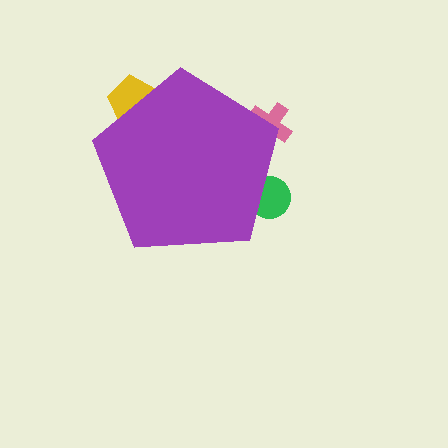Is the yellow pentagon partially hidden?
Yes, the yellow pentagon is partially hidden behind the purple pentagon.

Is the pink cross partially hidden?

§ §

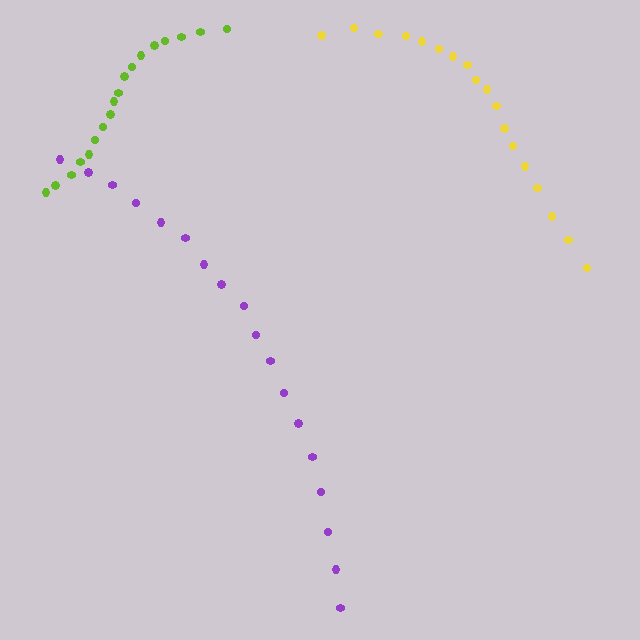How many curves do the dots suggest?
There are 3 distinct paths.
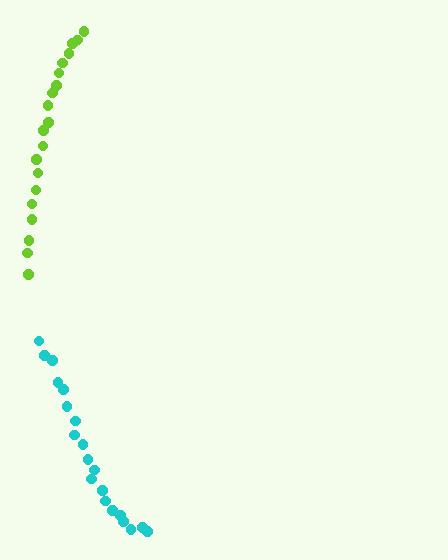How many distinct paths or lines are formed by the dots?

§ §

What is expected: Your task is to transcribe exactly the lines starting at the line that contains "Is the yellow pentagon partially hidden?" and ending at the line that contains "Is the pink cross partially hidden?", both included. Leave out the pictures.

Result of the exercise:
Is the yellow pentagon partially hidden?
Yes, the yellow pentagon is partially hidden behind the purple pentagon.

Is the pink cross partially hidden?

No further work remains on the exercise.